(Questions about figures and their features)
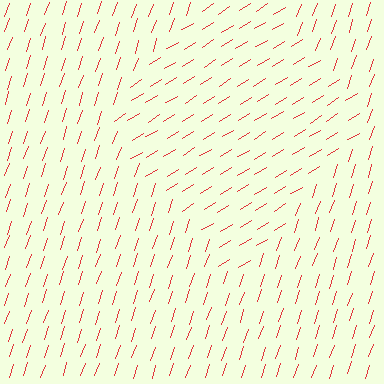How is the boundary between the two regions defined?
The boundary is defined purely by a change in line orientation (approximately 40 degrees difference). All lines are the same color and thickness.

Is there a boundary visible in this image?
Yes, there is a texture boundary formed by a change in line orientation.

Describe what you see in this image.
The image is filled with small red line segments. A diamond region in the image has lines oriented differently from the surrounding lines, creating a visible texture boundary.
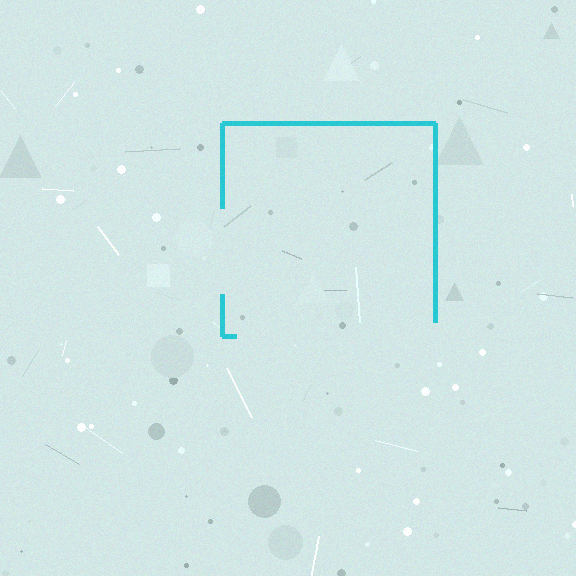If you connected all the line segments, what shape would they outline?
They would outline a square.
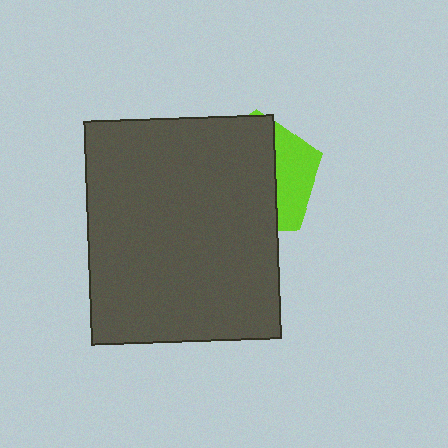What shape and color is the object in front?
The object in front is a dark gray rectangle.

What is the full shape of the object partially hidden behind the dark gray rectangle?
The partially hidden object is a lime pentagon.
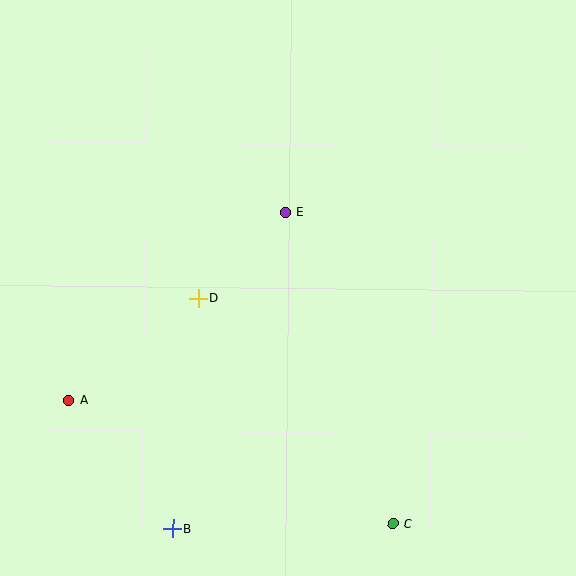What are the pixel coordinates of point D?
Point D is at (198, 298).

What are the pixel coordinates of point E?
Point E is at (285, 212).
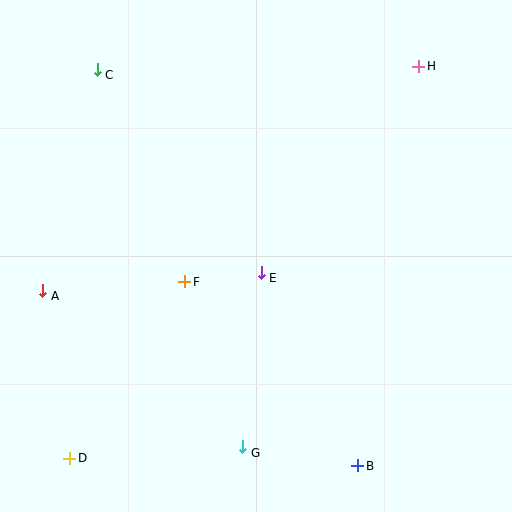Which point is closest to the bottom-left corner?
Point D is closest to the bottom-left corner.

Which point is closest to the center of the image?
Point E at (261, 278) is closest to the center.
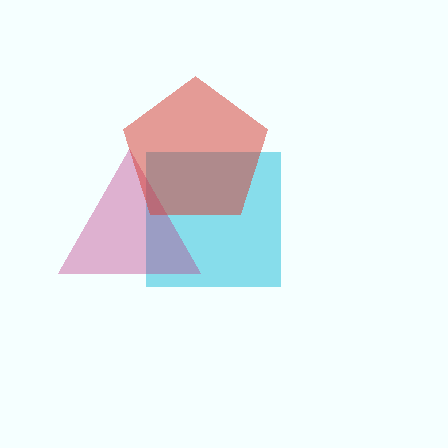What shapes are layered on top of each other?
The layered shapes are: a cyan square, a magenta triangle, a red pentagon.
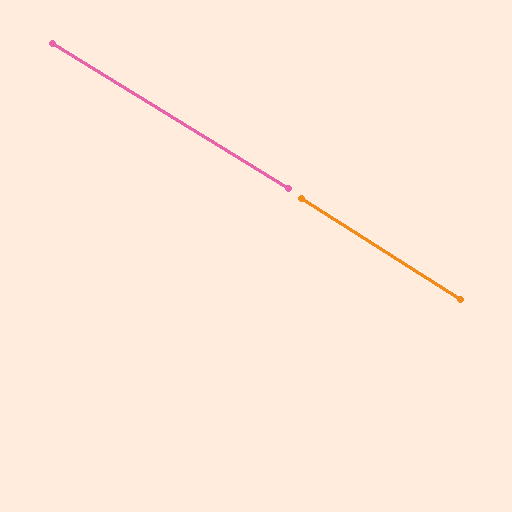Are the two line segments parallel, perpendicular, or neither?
Parallel — their directions differ by only 1.1°.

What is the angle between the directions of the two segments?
Approximately 1 degree.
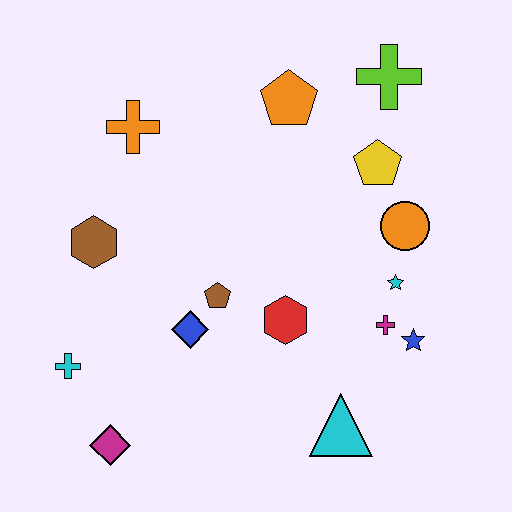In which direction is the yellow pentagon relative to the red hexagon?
The yellow pentagon is above the red hexagon.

Given exercise » Omit the pictures and restate the rest of the records verbatim.

Task solution »
How is the boundary between the two regions defined?
The boundary is defined purely by a change in line orientation (approximately 40 degrees difference). All lines are the same color and thickness.

Is there a boundary visible in this image?
Yes, there is a texture boundary formed by a change in line orientation.

Describe what you see in this image.
The image is filled with small red line segments. A diamond region in the image has lines oriented differently from the surrounding lines, creating a visible texture boundary.
If you connected all the line segments, what shape would they outline?
They would outline a square.
What shape and color is the object in front?
The object in front is a dark gray rectangle.

What is the full shape of the object partially hidden behind the dark gray rectangle?
The partially hidden object is a lime pentagon.
What are the pixel coordinates of point D?
Point D is at (198, 298).

What are the pixel coordinates of point E?
Point E is at (285, 212).
Which point is closest to the bottom-left corner?
Point D is closest to the bottom-left corner.

Which point is closest to the center of the image?
Point E at (261, 278) is closest to the center.
What shapes are layered on top of each other?
The layered shapes are: a cyan square, a magenta triangle, a red pentagon.
Are the two line segments parallel, perpendicular, or neither?
Parallel — their directions differ by only 1.1°.

What is the angle between the directions of the two segments?
Approximately 1 degree.
In which direction is the yellow pentagon relative to the red hexagon?
The yellow pentagon is above the red hexagon.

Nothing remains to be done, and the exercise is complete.